Required task: Write out exactly the lines from the one containing "Which circle is the smallest?" through the last line of the records below, both included, and leave out any pictures.

-- -- --

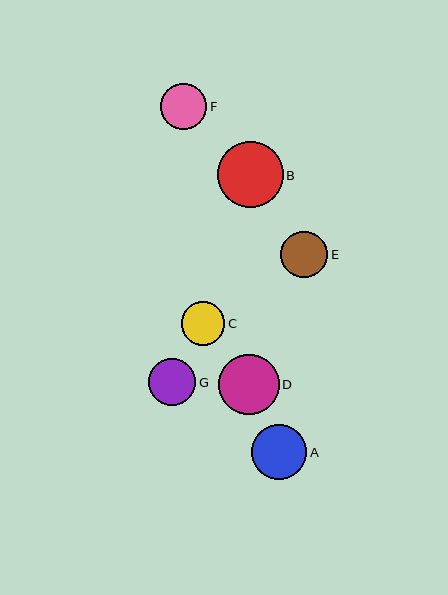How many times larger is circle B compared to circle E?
Circle B is approximately 1.4 times the size of circle E.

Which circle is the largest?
Circle B is the largest with a size of approximately 66 pixels.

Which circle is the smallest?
Circle C is the smallest with a size of approximately 43 pixels.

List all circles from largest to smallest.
From largest to smallest: B, D, A, G, E, F, C.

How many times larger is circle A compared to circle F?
Circle A is approximately 1.2 times the size of circle F.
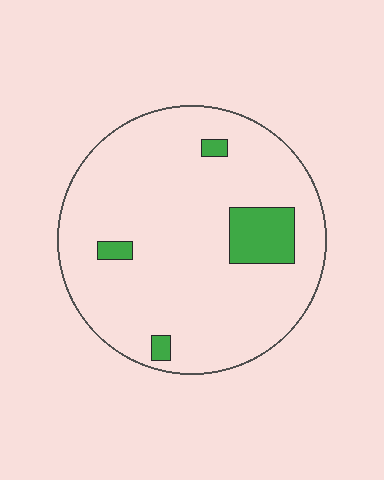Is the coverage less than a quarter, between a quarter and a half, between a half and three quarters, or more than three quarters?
Less than a quarter.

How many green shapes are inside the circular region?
4.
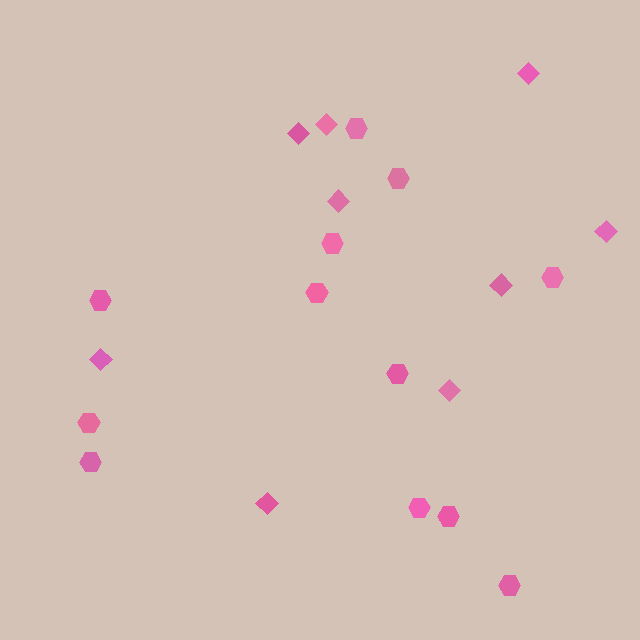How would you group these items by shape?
There are 2 groups: one group of hexagons (12) and one group of diamonds (9).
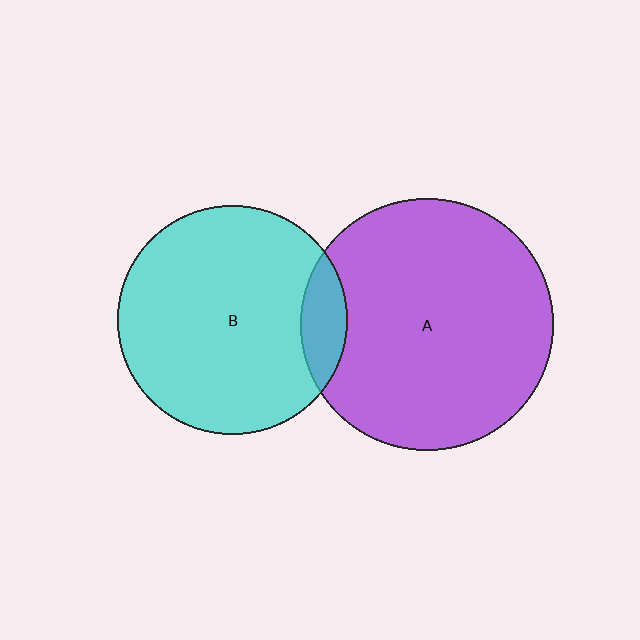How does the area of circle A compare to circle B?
Approximately 1.2 times.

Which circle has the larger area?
Circle A (purple).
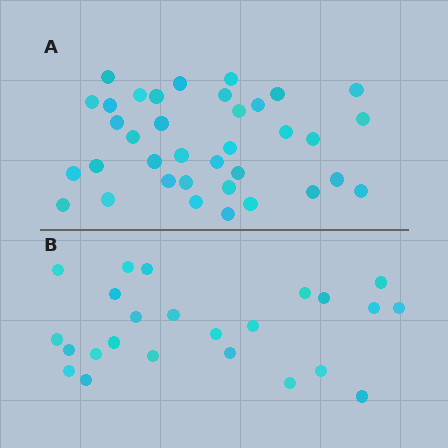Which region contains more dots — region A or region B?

-- -- --

Solution for this task:
Which circle is the smallest?
Circle C is the smallest with a size of approximately 43 pixels.

List all circles from largest to smallest.
From largest to smallest: B, D, A, G, E, F, C.

How many times larger is circle A compared to circle F?
Circle A is approximately 1.2 times the size of circle F.
Is the coverage less than a quarter, between a quarter and a half, between a half and three quarters, or more than three quarters?
Less than a quarter.

How many green shapes are inside the circular region?
4.
How would you group these items by shape?
There are 2 groups: one group of hexagons (12) and one group of diamonds (9).
How does the area of circle A compare to circle B?
Approximately 1.2 times.

Which circle has the larger area?
Circle A (purple).
Which region contains more dots — region A or region B?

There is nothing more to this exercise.